• Data listing:
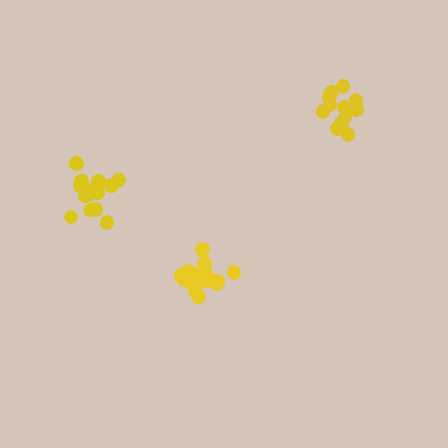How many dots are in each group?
Group 1: 12 dots, Group 2: 18 dots, Group 3: 15 dots (45 total).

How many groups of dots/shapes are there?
There are 3 groups.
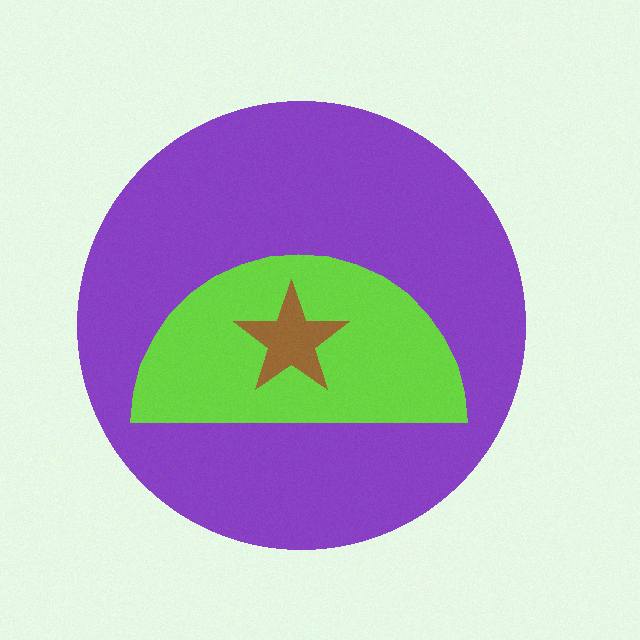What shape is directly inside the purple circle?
The lime semicircle.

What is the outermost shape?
The purple circle.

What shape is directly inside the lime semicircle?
The brown star.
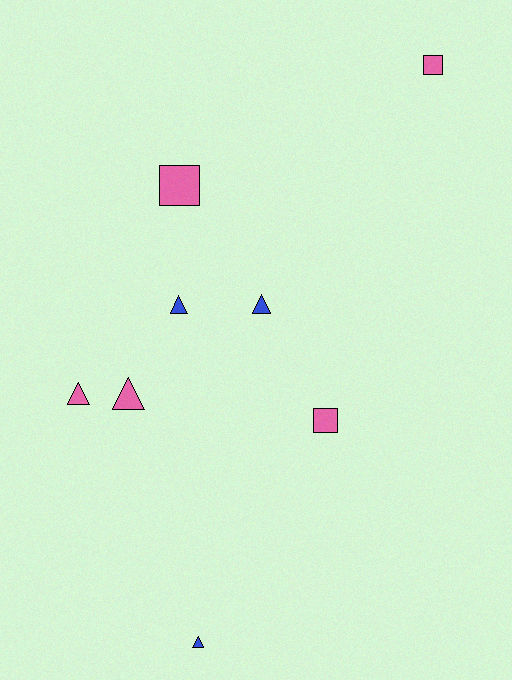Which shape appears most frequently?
Triangle, with 5 objects.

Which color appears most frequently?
Pink, with 5 objects.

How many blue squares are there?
There are no blue squares.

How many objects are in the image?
There are 8 objects.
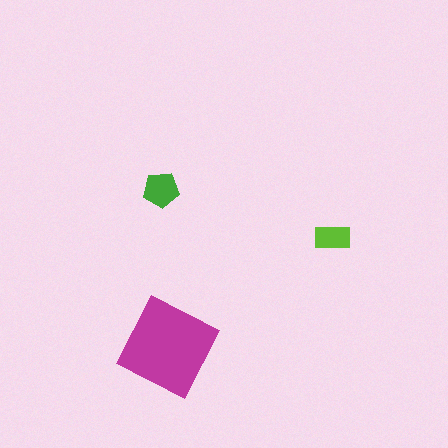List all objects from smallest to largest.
The lime rectangle, the green pentagon, the magenta diamond.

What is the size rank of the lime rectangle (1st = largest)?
3rd.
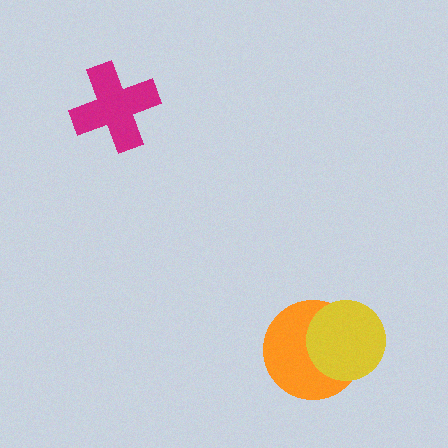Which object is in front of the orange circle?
The yellow circle is in front of the orange circle.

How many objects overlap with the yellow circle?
1 object overlaps with the yellow circle.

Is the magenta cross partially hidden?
No, no other shape covers it.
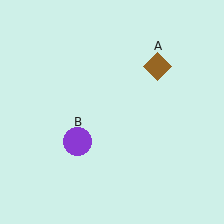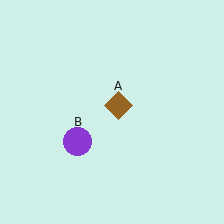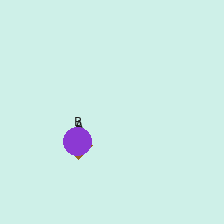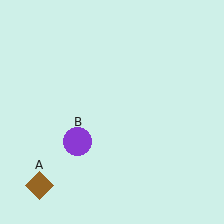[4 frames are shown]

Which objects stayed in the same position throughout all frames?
Purple circle (object B) remained stationary.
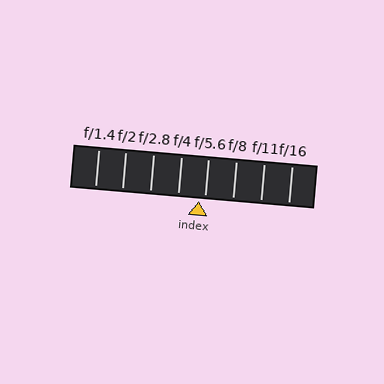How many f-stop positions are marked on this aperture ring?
There are 8 f-stop positions marked.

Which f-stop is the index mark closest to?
The index mark is closest to f/5.6.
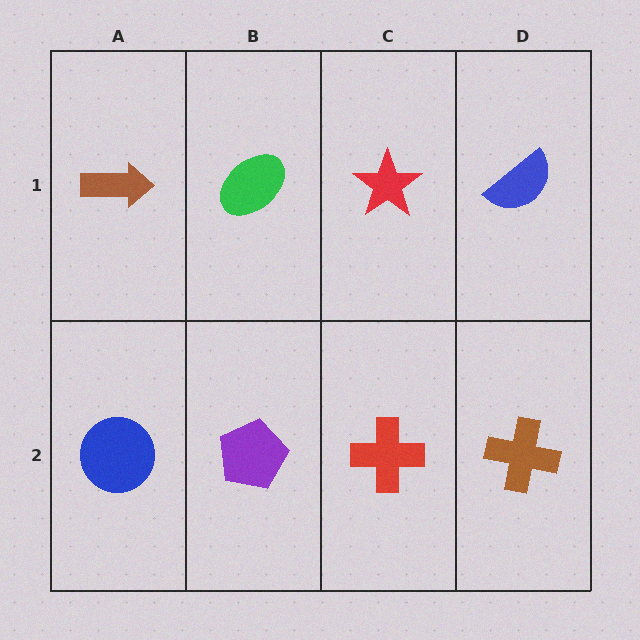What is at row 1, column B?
A green ellipse.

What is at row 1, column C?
A red star.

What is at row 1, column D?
A blue semicircle.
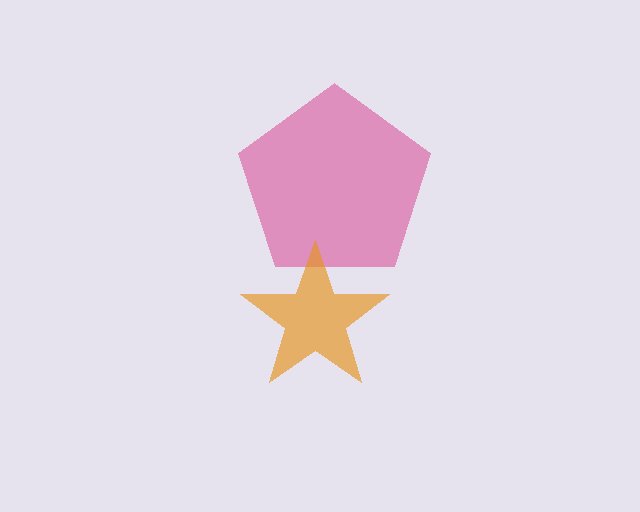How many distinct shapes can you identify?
There are 2 distinct shapes: a pink pentagon, an orange star.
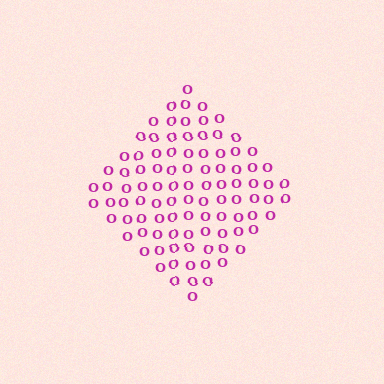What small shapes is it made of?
It is made of small letter O's.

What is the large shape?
The large shape is a diamond.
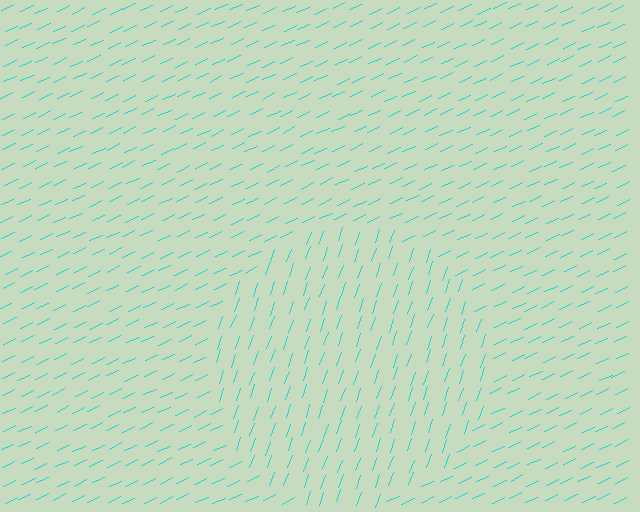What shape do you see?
I see a circle.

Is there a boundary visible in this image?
Yes, there is a texture boundary formed by a change in line orientation.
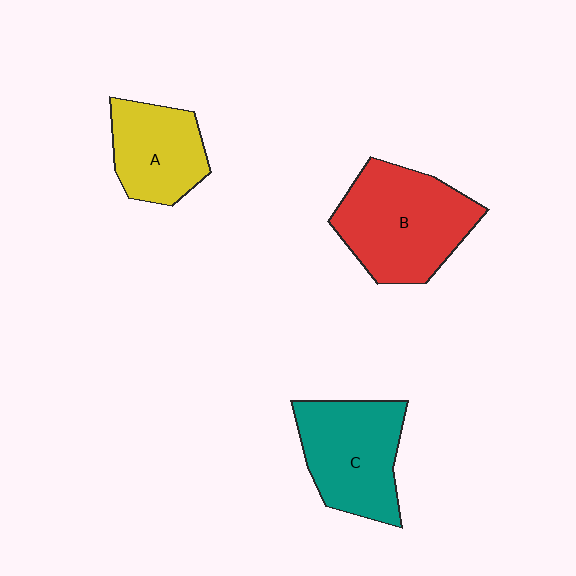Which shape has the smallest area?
Shape A (yellow).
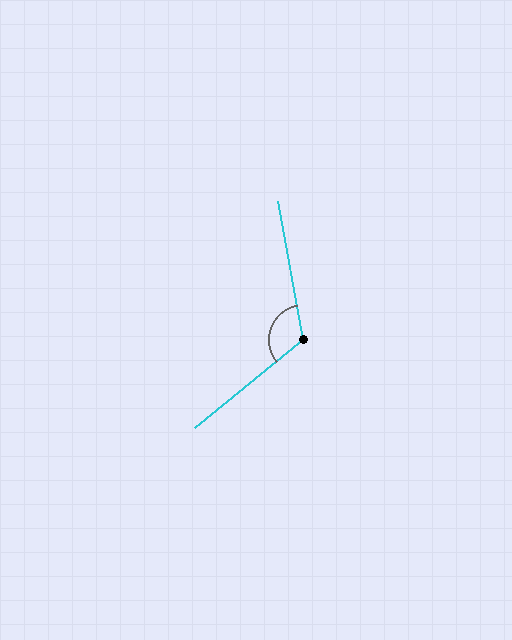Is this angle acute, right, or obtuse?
It is obtuse.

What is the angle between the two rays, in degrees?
Approximately 119 degrees.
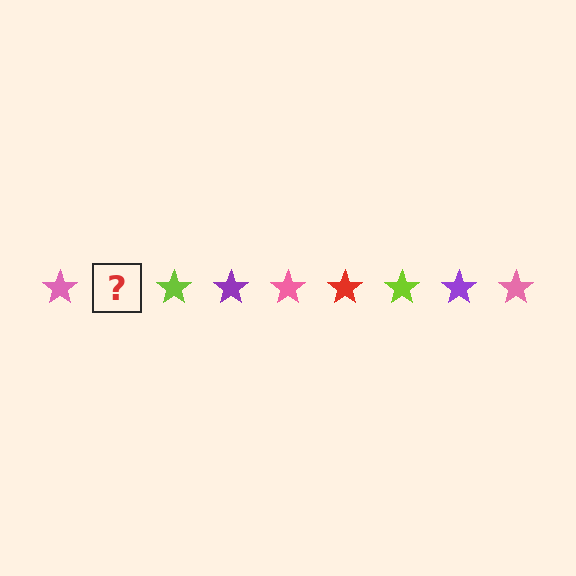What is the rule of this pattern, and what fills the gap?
The rule is that the pattern cycles through pink, red, lime, purple stars. The gap should be filled with a red star.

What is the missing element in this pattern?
The missing element is a red star.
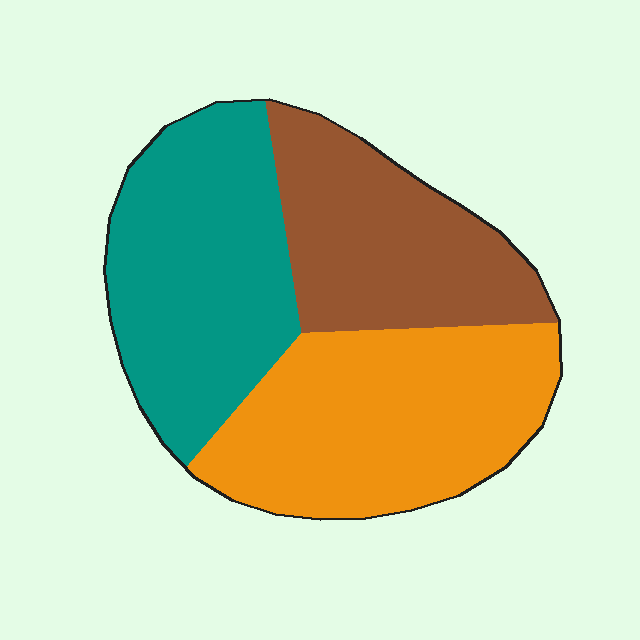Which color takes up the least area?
Brown, at roughly 30%.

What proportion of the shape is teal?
Teal covers around 35% of the shape.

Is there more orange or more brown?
Orange.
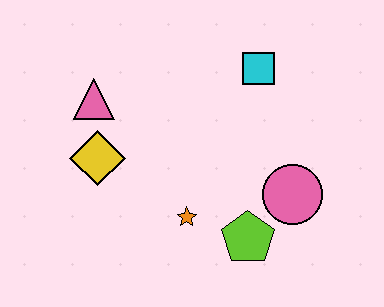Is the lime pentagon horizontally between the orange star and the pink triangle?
No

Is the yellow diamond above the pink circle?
Yes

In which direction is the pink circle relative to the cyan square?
The pink circle is below the cyan square.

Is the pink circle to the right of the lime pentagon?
Yes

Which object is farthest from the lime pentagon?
The pink triangle is farthest from the lime pentagon.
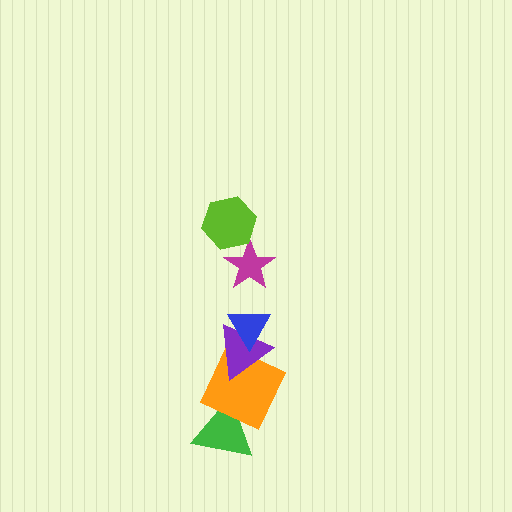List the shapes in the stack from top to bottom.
From top to bottom: the lime hexagon, the magenta star, the blue triangle, the purple triangle, the orange square, the green triangle.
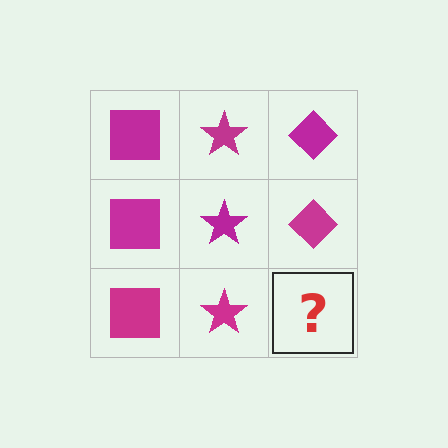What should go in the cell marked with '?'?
The missing cell should contain a magenta diamond.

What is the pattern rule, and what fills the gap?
The rule is that each column has a consistent shape. The gap should be filled with a magenta diamond.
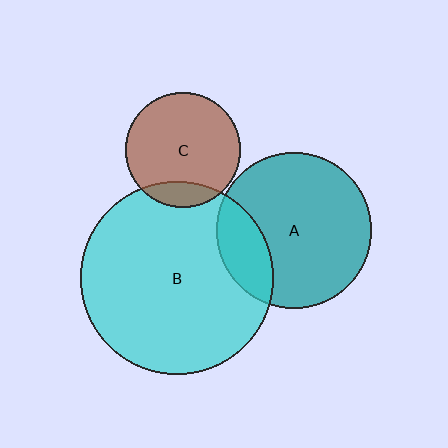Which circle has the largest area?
Circle B (cyan).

• Exercise instructions: Except for the pictures, copy every line of the records above exactly.

• Complete answer:
How many dots are in each group?
Group 1: 12 dots, Group 2: 18 dots, Group 3: 15 dots (45 total).

How many groups of dots/shapes are there?
There are 3 groups.
What shape is directly inside the purple circle?
The lime semicircle.

What is the outermost shape?
The purple circle.

What shape is directly inside the lime semicircle?
The brown star.
Which shape appears most frequently?
Triangle, with 5 objects.

Which color appears most frequently?
Pink, with 5 objects.

How many blue squares are there?
There are no blue squares.

How many objects are in the image?
There are 8 objects.
List all objects from smallest to largest.
The lime rectangle, the green pentagon, the magenta diamond.

What is the size rank of the lime rectangle (1st = largest)?
3rd.
Which object is in front of the orange circle?
The yellow circle is in front of the orange circle.

How many objects overlap with the yellow circle?
1 object overlaps with the yellow circle.

Is the magenta cross partially hidden?
No, no other shape covers it.
[4 frames are shown]

Which objects stayed in the same position throughout all frames?
Purple circle (object B) remained stationary.
How many f-stop positions are marked on this aperture ring?
There are 8 f-stop positions marked.

Which f-stop is the index mark closest to?
The index mark is closest to f/5.6.
What is at row 1, column B?
A green ellipse.

What is at row 1, column C?
A red star.

What is at row 1, column D?
A blue semicircle.
How many distinct shapes can you identify?
There are 2 distinct shapes: a pink pentagon, an orange star.
What small shapes is it made of?
It is made of small letter O's.

What is the large shape?
The large shape is a diamond.
What shape do you see?
I see a circle.

Is there a boundary visible in this image?
Yes, there is a texture boundary formed by a change in line orientation.
Which shape has the smallest area?
Shape A (yellow).
Is this angle acute, right, or obtuse?
It is obtuse.

What is the angle between the two rays, in degrees?
Approximately 119 degrees.
What is the rule of this pattern, and what fills the gap?
The rule is that the pattern cycles through pink, red, lime, purple stars. The gap should be filled with a red star.

What is the missing element in this pattern?
The missing element is a red star.
Which color takes up the least area?
Brown, at roughly 30%.

What proportion of the shape is teal?
Teal covers around 35% of the shape.

Is there more orange or more brown?
Orange.
Is the lime pentagon horizontally between the orange star and the pink triangle?
No

Is the yellow diamond above the pink circle?
Yes

In which direction is the pink circle relative to the cyan square?
The pink circle is below the cyan square.

Is the pink circle to the right of the lime pentagon?
Yes

Which object is farthest from the lime pentagon?
The pink triangle is farthest from the lime pentagon.
List the shapes in the stack from top to bottom.
From top to bottom: the lime hexagon, the magenta star, the blue triangle, the purple triangle, the orange square, the green triangle.
What should go in the cell marked with '?'?
The missing cell should contain a magenta diamond.

What is the pattern rule, and what fills the gap?
The rule is that each column has a consistent shape. The gap should be filled with a magenta diamond.
Which circle has the largest area?
Circle B (cyan).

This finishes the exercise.